**TASK TO CARRY OUT:** Your copy should contain exactly the lines from the one that holds "How many objects overlap with the pink" through the end of the material, reproduced as written, with no pictures.

----

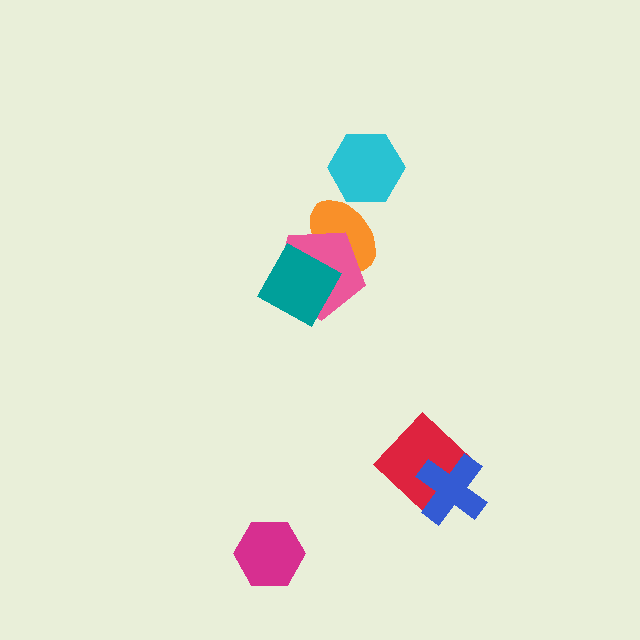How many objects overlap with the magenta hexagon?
0 objects overlap with the magenta hexagon.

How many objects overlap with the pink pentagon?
2 objects overlap with the pink pentagon.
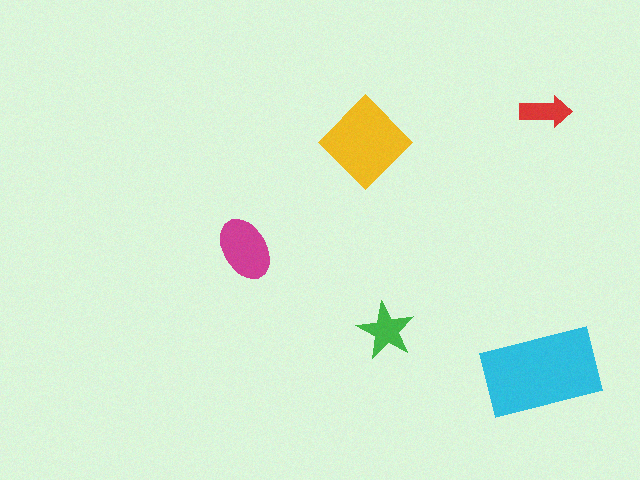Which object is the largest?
The cyan rectangle.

----

**COMPLETE RESPONSE:**
How many objects overlap with the pink pentagon?
2 objects overlap with the pink pentagon.
Which object is the largest?
The cyan rectangle.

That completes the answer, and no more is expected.